-- BEGIN DATA LISTING --
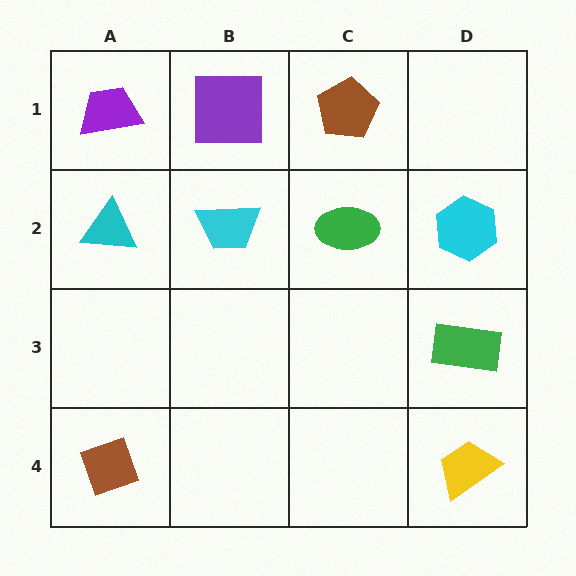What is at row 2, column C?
A green ellipse.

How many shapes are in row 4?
2 shapes.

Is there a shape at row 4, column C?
No, that cell is empty.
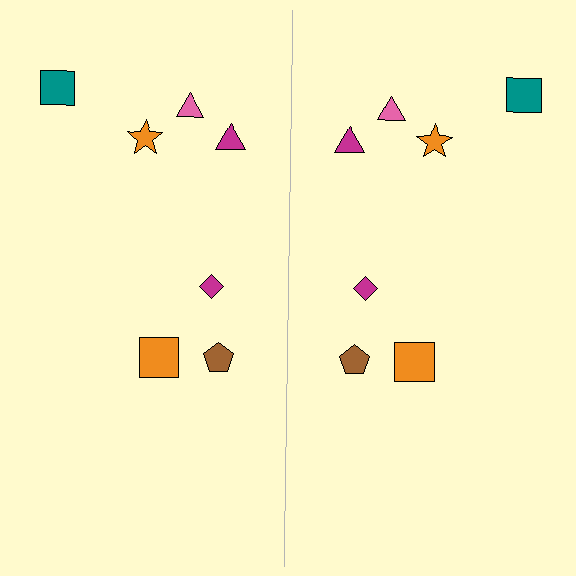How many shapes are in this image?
There are 14 shapes in this image.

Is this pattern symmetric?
Yes, this pattern has bilateral (reflection) symmetry.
-- END DATA LISTING --
- _THE EXERCISE_:
Reproduce the entries above without change, omitting all pictures.

- _ANSWER BELOW_:
What is at row 2, column C?
A green ellipse.

How many shapes are in row 4?
2 shapes.

Is there a shape at row 4, column C?
No, that cell is empty.
How many shapes are in this image?
There are 14 shapes in this image.

Is this pattern symmetric?
Yes, this pattern has bilateral (reflection) symmetry.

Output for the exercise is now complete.